--- START ---
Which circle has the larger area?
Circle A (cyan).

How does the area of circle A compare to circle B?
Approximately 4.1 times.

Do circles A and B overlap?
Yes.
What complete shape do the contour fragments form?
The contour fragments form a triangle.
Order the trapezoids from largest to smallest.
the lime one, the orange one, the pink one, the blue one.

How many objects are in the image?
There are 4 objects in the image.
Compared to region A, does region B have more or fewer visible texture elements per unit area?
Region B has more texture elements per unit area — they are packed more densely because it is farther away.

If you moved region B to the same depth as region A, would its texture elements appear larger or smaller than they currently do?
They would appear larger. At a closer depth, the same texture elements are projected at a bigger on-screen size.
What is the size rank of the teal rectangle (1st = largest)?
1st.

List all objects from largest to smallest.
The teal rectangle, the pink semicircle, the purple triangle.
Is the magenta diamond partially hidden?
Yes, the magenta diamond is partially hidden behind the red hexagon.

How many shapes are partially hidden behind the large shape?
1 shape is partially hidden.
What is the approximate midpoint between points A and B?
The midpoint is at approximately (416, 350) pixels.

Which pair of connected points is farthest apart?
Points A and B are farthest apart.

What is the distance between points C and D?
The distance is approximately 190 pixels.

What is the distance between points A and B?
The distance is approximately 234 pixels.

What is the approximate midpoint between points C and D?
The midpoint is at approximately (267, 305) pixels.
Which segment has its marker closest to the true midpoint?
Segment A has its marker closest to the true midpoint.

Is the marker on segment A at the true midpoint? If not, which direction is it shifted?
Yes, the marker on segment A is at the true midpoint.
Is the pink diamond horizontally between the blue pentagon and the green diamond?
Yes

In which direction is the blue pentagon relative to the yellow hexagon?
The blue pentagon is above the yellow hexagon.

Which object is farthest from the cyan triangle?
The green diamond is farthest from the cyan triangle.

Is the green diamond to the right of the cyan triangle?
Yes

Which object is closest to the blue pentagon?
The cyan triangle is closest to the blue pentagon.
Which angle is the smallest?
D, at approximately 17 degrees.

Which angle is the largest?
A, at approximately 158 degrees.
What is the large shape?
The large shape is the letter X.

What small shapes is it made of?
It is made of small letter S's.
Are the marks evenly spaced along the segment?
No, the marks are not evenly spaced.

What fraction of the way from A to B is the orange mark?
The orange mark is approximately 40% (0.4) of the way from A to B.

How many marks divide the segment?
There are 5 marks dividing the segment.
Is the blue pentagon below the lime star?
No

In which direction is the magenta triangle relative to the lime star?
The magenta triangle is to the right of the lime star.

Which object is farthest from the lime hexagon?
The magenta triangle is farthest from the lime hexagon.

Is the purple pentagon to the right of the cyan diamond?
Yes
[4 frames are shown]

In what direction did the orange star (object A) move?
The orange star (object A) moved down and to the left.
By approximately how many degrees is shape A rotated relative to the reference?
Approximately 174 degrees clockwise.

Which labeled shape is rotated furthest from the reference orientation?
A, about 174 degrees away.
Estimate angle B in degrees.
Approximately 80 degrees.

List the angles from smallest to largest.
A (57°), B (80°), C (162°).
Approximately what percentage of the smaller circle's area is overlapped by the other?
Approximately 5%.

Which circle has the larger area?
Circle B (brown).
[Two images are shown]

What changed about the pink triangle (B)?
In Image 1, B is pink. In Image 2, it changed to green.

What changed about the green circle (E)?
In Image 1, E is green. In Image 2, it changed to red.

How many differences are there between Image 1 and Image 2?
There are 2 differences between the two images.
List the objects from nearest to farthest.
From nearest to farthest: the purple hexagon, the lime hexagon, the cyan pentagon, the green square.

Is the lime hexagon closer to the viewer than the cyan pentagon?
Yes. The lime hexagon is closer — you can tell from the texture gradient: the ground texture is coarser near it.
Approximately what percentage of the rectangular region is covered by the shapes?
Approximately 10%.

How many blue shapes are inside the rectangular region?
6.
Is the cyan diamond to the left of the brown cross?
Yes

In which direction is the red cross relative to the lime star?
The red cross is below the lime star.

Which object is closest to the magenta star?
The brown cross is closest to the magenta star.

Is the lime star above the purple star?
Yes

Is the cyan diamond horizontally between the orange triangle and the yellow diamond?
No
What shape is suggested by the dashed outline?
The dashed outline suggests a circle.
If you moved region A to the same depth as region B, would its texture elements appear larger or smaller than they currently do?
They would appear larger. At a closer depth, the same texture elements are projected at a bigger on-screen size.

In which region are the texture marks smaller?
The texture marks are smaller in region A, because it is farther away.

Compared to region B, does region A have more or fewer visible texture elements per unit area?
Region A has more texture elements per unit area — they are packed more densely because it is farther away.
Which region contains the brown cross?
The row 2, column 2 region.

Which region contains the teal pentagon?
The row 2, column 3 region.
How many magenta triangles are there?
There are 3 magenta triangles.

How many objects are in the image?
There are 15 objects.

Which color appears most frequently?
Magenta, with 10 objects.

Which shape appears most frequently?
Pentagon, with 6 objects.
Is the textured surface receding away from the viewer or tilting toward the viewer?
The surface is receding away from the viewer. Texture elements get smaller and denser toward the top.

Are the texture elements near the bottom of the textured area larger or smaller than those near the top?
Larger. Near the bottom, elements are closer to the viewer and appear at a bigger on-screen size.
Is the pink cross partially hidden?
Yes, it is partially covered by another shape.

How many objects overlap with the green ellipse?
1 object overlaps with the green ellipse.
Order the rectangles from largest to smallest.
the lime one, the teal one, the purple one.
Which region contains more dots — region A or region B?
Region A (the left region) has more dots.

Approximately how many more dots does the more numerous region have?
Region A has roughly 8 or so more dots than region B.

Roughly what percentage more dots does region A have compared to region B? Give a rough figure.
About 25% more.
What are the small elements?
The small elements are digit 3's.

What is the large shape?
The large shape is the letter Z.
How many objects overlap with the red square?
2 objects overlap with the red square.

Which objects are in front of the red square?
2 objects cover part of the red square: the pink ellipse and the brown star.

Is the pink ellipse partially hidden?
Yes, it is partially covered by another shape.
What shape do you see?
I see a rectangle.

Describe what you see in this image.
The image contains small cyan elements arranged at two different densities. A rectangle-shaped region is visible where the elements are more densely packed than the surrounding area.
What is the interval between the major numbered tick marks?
--- END ---
• The exercise: Would you reproduce all the entries exactly?

• Result:
Which circle has the larger area?
Circle A (cyan).

How does the area of circle A compare to circle B?
Approximately 4.1 times.

Do circles A and B overlap?
Yes.
What complete shape do the contour fragments form?
The contour fragments form a triangle.
Order the trapezoids from largest to smallest.
the lime one, the orange one, the pink one, the blue one.

How many objects are in the image?
There are 4 objects in the image.
Compared to region A, does region B have more or fewer visible texture elements per unit area?
Region B has more texture elements per unit area — they are packed more densely because it is farther away.

If you moved region B to the same depth as region A, would its texture elements appear larger or smaller than they currently do?
They would appear larger. At a closer depth, the same texture elements are projected at a bigger on-screen size.
What is the size rank of the teal rectangle (1st = largest)?
1st.

List all objects from largest to smallest.
The teal rectangle, the pink semicircle, the purple triangle.
Is the magenta diamond partially hidden?
Yes, the magenta diamond is partially hidden behind the red hexagon.

How many shapes are partially hidden behind the large shape?
1 shape is partially hidden.
What is the approximate midpoint between points A and B?
The midpoint is at approximately (416, 350) pixels.

Which pair of connected points is farthest apart?
Points A and B are farthest apart.

What is the distance between points C and D?
The distance is approximately 190 pixels.

What is the distance between points A and B?
The distance is approximately 234 pixels.

What is the approximate midpoint between points C and D?
The midpoint is at approximately (267, 305) pixels.
Which segment has its marker closest to the true midpoint?
Segment A has its marker closest to the true midpoint.

Is the marker on segment A at the true midpoint? If not, which direction is it shifted?
Yes, the marker on segment A is at the true midpoint.
Is the pink diamond horizontally between the blue pentagon and the green diamond?
Yes

In which direction is the blue pentagon relative to the yellow hexagon?
The blue pentagon is above the yellow hexagon.

Which object is farthest from the cyan triangle?
The green diamond is farthest from the cyan triangle.

Is the green diamond to the right of the cyan triangle?
Yes

Which object is closest to the blue pentagon?
The cyan triangle is closest to the blue pentagon.
Which angle is the smallest?
D, at approximately 17 degrees.

Which angle is the largest?
A, at approximately 158 degrees.
What is the large shape?
The large shape is the letter X.

What small shapes is it made of?
It is made of small letter S's.
Are the marks evenly spaced along the segment?
No, the marks are not evenly spaced.

What fraction of the way from A to B is the orange mark?
The orange mark is approximately 40% (0.4) of the way from A to B.

How many marks divide the segment?
There are 5 marks dividing the segment.
Is the blue pentagon below the lime star?
No

In which direction is the magenta triangle relative to the lime star?
The magenta triangle is to the right of the lime star.

Which object is farthest from the lime hexagon?
The magenta triangle is farthest from the lime hexagon.

Is the purple pentagon to the right of the cyan diamond?
Yes
[4 frames are shown]

In what direction did the orange star (object A) move?
The orange star (object A) moved down and to the left.
By approximately how many degrees is shape A rotated relative to the reference?
Approximately 174 degrees clockwise.

Which labeled shape is rotated furthest from the reference orientation?
A, about 174 degrees away.
Estimate angle B in degrees.
Approximately 80 degrees.

List the angles from smallest to largest.
A (57°), B (80°), C (162°).
Approximately what percentage of the smaller circle's area is overlapped by the other?
Approximately 5%.

Which circle has the larger area?
Circle B (brown).
[Two images are shown]

What changed about the pink triangle (B)?
In Image 1, B is pink. In Image 2, it changed to green.

What changed about the green circle (E)?
In Image 1, E is green. In Image 2, it changed to red.

How many differences are there between Image 1 and Image 2?
There are 2 differences between the two images.
List the objects from nearest to farthest.
From nearest to farthest: the purple hexagon, the lime hexagon, the cyan pentagon, the green square.

Is the lime hexagon closer to the viewer than the cyan pentagon?
Yes. The lime hexagon is closer — you can tell from the texture gradient: the ground texture is coarser near it.
Approximately what percentage of the rectangular region is covered by the shapes?
Approximately 10%.

How many blue shapes are inside the rectangular region?
6.
Is the cyan diamond to the left of the brown cross?
Yes

In which direction is the red cross relative to the lime star?
The red cross is below the lime star.

Which object is closest to the magenta star?
The brown cross is closest to the magenta star.

Is the lime star above the purple star?
Yes

Is the cyan diamond horizontally between the orange triangle and the yellow diamond?
No
What shape is suggested by the dashed outline?
The dashed outline suggests a circle.
If you moved region A to the same depth as region B, would its texture elements appear larger or smaller than they currently do?
They would appear larger. At a closer depth, the same texture elements are projected at a bigger on-screen size.

In which region are the texture marks smaller?
The texture marks are smaller in region A, because it is farther away.

Compared to region B, does region A have more or fewer visible texture elements per unit area?
Region A has more texture elements per unit area — they are packed more densely because it is farther away.
Which region contains the brown cross?
The row 2, column 2 region.

Which region contains the teal pentagon?
The row 2, column 3 region.
How many magenta triangles are there?
There are 3 magenta triangles.

How many objects are in the image?
There are 15 objects.

Which color appears most frequently?
Magenta, with 10 objects.

Which shape appears most frequently?
Pentagon, with 6 objects.
Is the textured surface receding away from the viewer or tilting toward the viewer?
The surface is receding away from the viewer. Texture elements get smaller and denser toward the top.

Are the texture elements near the bottom of the textured area larger or smaller than those near the top?
Larger. Near the bottom, elements are closer to the viewer and appear at a bigger on-screen size.
Is the pink cross partially hidden?
Yes, it is partially covered by another shape.

How many objects overlap with the green ellipse?
1 object overlaps with the green ellipse.
Order the rectangles from largest to smallest.
the lime one, the teal one, the purple one.
Which region contains more dots — region A or region B?
Region A (the left region) has more dots.

Approximately how many more dots does the more numerous region have?
Region A has roughly 8 or so more dots than region B.

Roughly what percentage more dots does region A have compared to region B? Give a rough figure.
About 25% more.
What are the small elements?
The small elements are digit 3's.

What is the large shape?
The large shape is the letter Z.
How many objects overlap with the red square?
2 objects overlap with the red square.

Which objects are in front of the red square?
2 objects cover part of the red square: the pink ellipse and the brown star.

Is the pink ellipse partially hidden?
Yes, it is partially covered by another shape.
What shape do you see?
I see a rectangle.

Describe what you see in this image.
The image contains small cyan elements arranged at two different densities. A rectangle-shaped region is visible where the elements are more densely packed than the surrounding area.
What is the interval between the major numbered tick marks?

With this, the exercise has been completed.